### Directions for this task
For this exercise, repeat all of the material verbatim apart from its images.

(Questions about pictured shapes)
▼▼▼

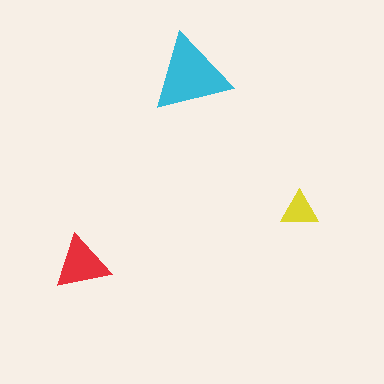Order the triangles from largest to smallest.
the cyan one, the red one, the yellow one.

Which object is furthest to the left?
The red triangle is leftmost.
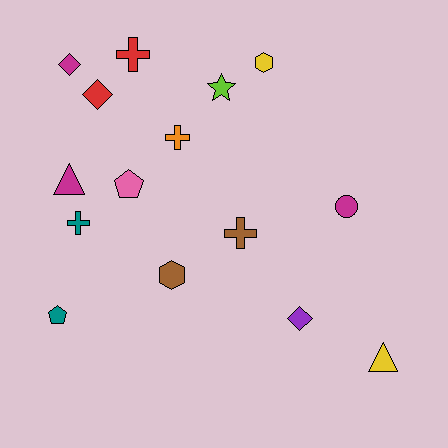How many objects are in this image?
There are 15 objects.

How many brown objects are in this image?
There are 2 brown objects.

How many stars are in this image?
There is 1 star.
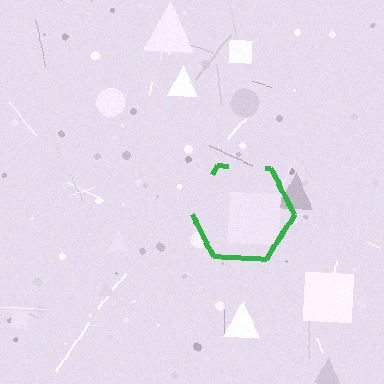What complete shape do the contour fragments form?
The contour fragments form a hexagon.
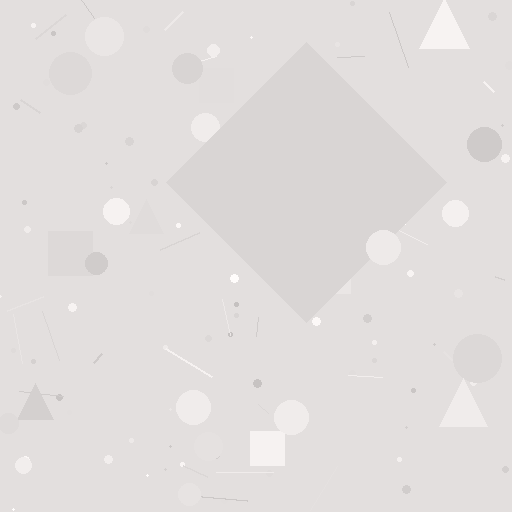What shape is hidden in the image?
A diamond is hidden in the image.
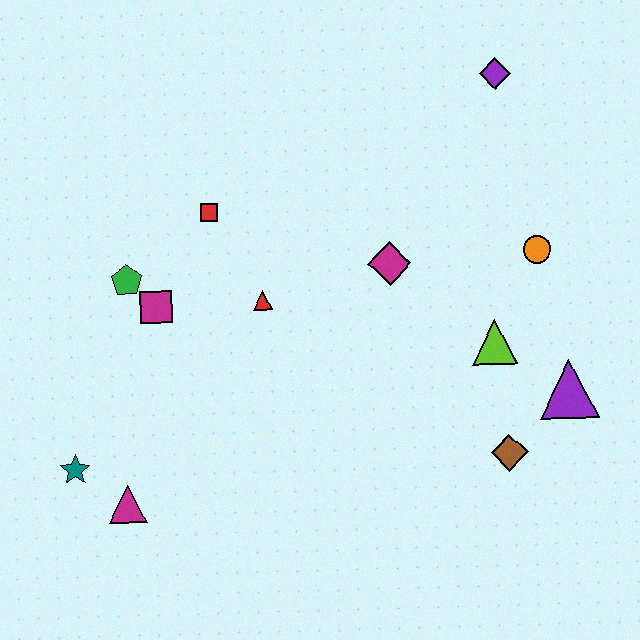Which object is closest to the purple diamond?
The orange circle is closest to the purple diamond.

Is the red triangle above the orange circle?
No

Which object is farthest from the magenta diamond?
The teal star is farthest from the magenta diamond.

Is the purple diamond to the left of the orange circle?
Yes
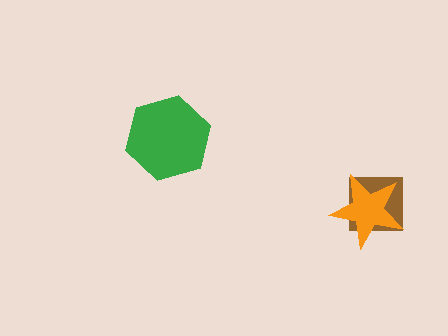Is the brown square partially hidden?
Yes, it is partially covered by another shape.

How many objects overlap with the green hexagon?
0 objects overlap with the green hexagon.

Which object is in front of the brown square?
The orange star is in front of the brown square.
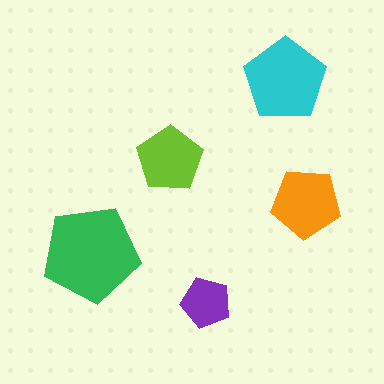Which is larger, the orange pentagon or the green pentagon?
The green one.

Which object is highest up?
The cyan pentagon is topmost.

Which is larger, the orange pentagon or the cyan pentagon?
The cyan one.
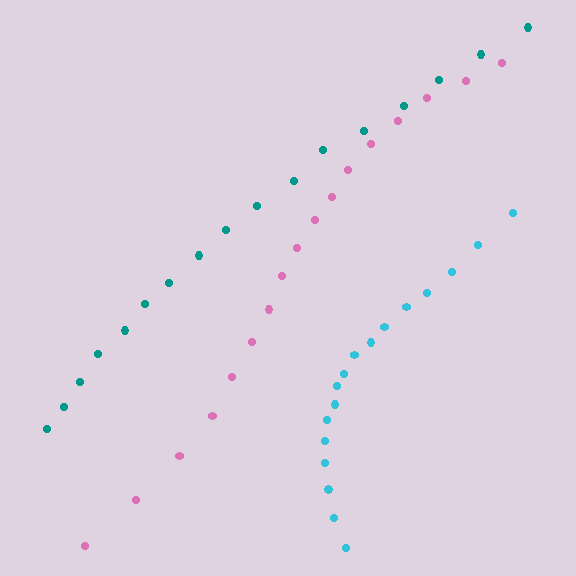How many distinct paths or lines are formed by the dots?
There are 3 distinct paths.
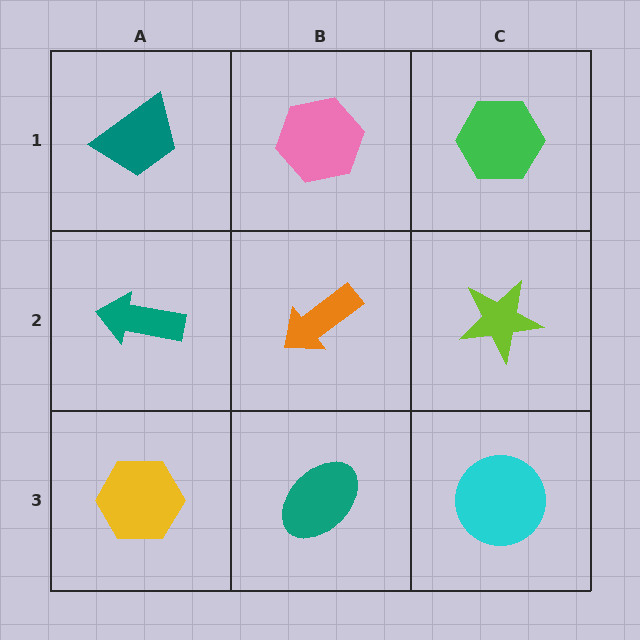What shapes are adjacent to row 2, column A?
A teal trapezoid (row 1, column A), a yellow hexagon (row 3, column A), an orange arrow (row 2, column B).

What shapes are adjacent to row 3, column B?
An orange arrow (row 2, column B), a yellow hexagon (row 3, column A), a cyan circle (row 3, column C).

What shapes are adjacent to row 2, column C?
A green hexagon (row 1, column C), a cyan circle (row 3, column C), an orange arrow (row 2, column B).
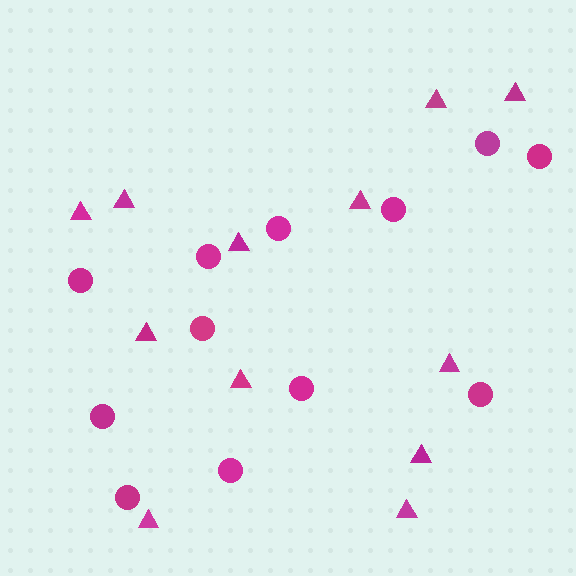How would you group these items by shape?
There are 2 groups: one group of triangles (12) and one group of circles (12).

▲▲▲

### Exercise solution
Order the triangles from largest to smallest.
the cyan one, the red one, the yellow one.

Which object is furthest to the left?
The red triangle is leftmost.
How many objects are in this image?
There are 15 objects.

How many brown objects are in this image?
There are 2 brown objects.

How many stars are in this image?
There is 1 star.
What complete shape do the contour fragments form?
The contour fragments form a hexagon.
What shape is hidden in the image?
A diamond is hidden in the image.
Which object is closest to the purple diamond?
The orange circle is closest to the purple diamond.

Is the red triangle above the orange circle?
No

Which object is farthest from the magenta diamond?
The teal star is farthest from the magenta diamond.

Is the purple diamond to the left of the orange circle?
Yes
Is the brown square partially hidden?
Yes, it is partially covered by another shape.

How many objects overlap with the green hexagon?
0 objects overlap with the green hexagon.

Which object is in front of the brown square?
The orange star is in front of the brown square.
Which is larger, the orange pentagon or the green pentagon?
The green one.

Which object is highest up?
The cyan pentagon is topmost.

Which is larger, the orange pentagon or the cyan pentagon?
The cyan one.
How many distinct paths or lines are formed by the dots?
There are 3 distinct paths.
What shapes are adjacent to row 2, column A?
A teal trapezoid (row 1, column A), a yellow hexagon (row 3, column A), an orange arrow (row 2, column B).

What shapes are adjacent to row 3, column B?
An orange arrow (row 2, column B), a yellow hexagon (row 3, column A), a cyan circle (row 3, column C).

What shapes are adjacent to row 2, column C?
A green hexagon (row 1, column C), a cyan circle (row 3, column C), an orange arrow (row 2, column B).
How would you group these items by shape?
There are 2 groups: one group of triangles (12) and one group of circles (12).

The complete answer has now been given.